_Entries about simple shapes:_
******

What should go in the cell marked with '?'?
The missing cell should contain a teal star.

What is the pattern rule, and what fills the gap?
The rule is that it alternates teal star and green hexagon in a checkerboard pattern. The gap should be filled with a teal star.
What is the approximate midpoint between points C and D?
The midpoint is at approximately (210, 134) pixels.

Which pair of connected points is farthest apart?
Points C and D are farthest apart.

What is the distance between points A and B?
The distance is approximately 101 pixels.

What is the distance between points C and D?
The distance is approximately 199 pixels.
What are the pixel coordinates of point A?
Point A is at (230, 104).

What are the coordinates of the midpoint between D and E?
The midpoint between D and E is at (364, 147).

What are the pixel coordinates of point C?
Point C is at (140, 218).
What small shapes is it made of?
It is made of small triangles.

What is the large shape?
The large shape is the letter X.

******

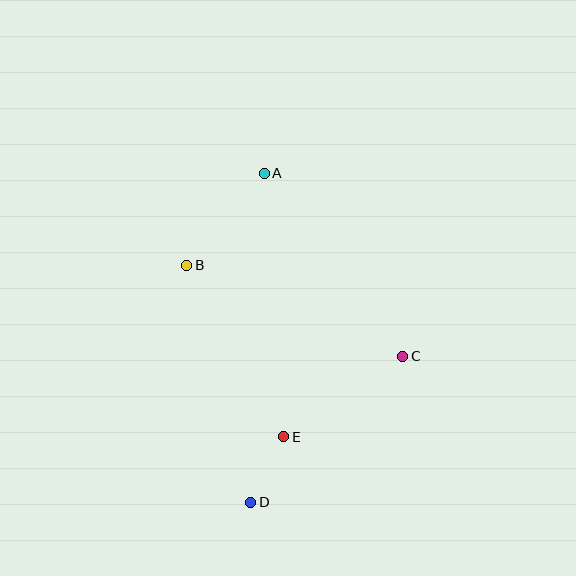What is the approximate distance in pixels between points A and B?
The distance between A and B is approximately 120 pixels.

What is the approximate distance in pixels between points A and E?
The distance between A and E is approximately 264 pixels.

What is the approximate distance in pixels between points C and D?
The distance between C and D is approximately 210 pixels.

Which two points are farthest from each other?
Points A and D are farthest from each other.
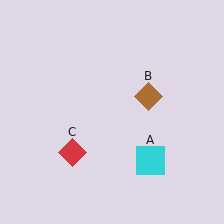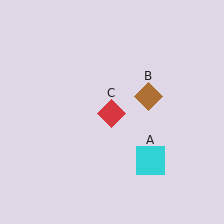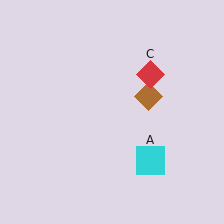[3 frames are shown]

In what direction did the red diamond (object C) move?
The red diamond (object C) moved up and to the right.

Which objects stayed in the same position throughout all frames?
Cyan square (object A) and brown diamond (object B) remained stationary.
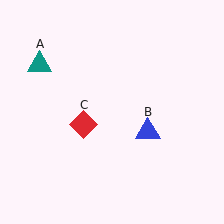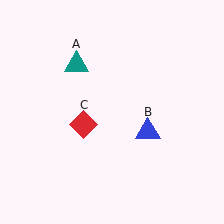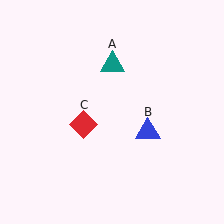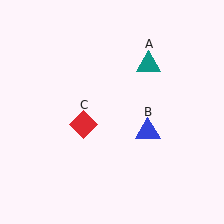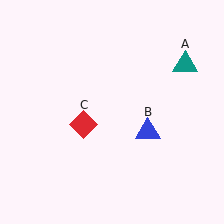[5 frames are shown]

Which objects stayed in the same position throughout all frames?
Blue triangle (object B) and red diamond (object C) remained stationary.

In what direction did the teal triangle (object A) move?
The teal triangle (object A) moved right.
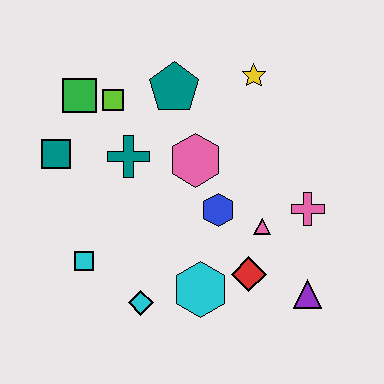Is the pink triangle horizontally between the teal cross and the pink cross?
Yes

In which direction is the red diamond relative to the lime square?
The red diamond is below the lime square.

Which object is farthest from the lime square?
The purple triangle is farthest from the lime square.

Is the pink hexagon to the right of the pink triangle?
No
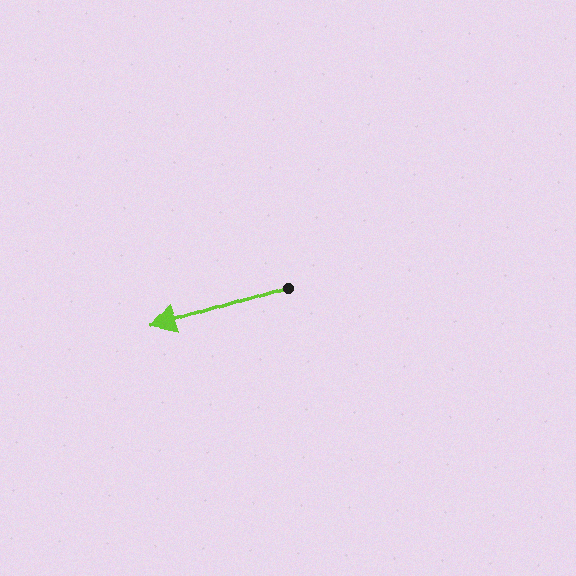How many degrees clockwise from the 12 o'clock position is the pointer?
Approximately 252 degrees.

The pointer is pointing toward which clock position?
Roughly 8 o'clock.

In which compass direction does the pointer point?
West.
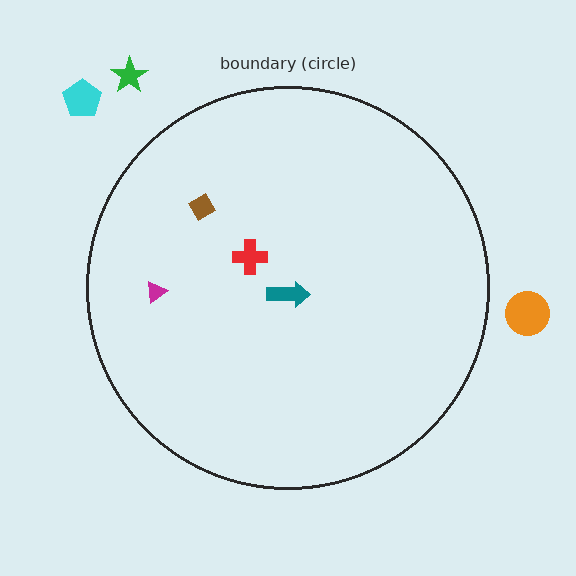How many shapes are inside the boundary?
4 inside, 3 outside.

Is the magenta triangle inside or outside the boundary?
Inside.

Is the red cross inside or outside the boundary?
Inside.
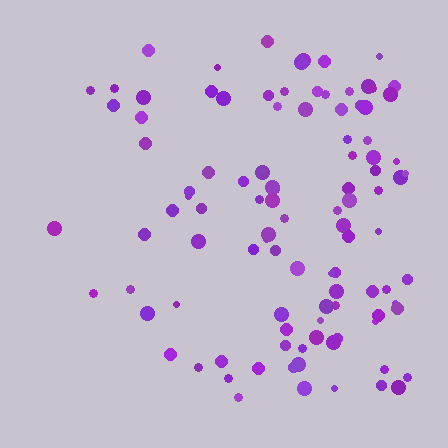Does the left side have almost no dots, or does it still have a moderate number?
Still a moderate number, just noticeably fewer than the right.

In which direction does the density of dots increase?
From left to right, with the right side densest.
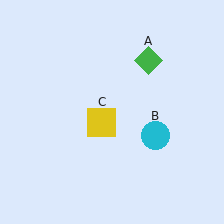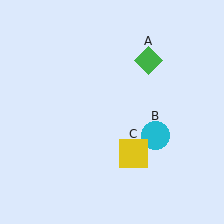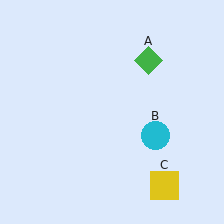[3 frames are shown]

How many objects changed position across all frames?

******

_Problem to solve:_
Give back exactly the lines from the one that holds "In which direction is" to the one that holds "How many objects", with both ends and without the images.

_Problem solution:_
In which direction is the red diamond relative to the lime square?
The red diamond is below the lime square.

Which object is farthest from the lime square?
The purple triangle is farthest from the lime square.

Is the pink hexagon to the right of the pink triangle?
No
How many degrees clockwise from the 12 o'clock position is the pointer?
Approximately 252 degrees.

The pointer is pointing toward which clock position?
Roughly 8 o'clock.

In which compass direction does the pointer point?
West.
How many shapes are inside the boundary?
4 inside, 3 outside.

Is the magenta triangle inside or outside the boundary?
Inside.

Is the red cross inside or outside the boundary?
Inside.
Does the left side have almost no dots, or does it still have a moderate number?
Still a moderate number, just noticeably fewer than the right.

In which direction does the density of dots increase?
From left to right, with the right side densest.
[3 frames are shown]

How many objects changed position across all frames?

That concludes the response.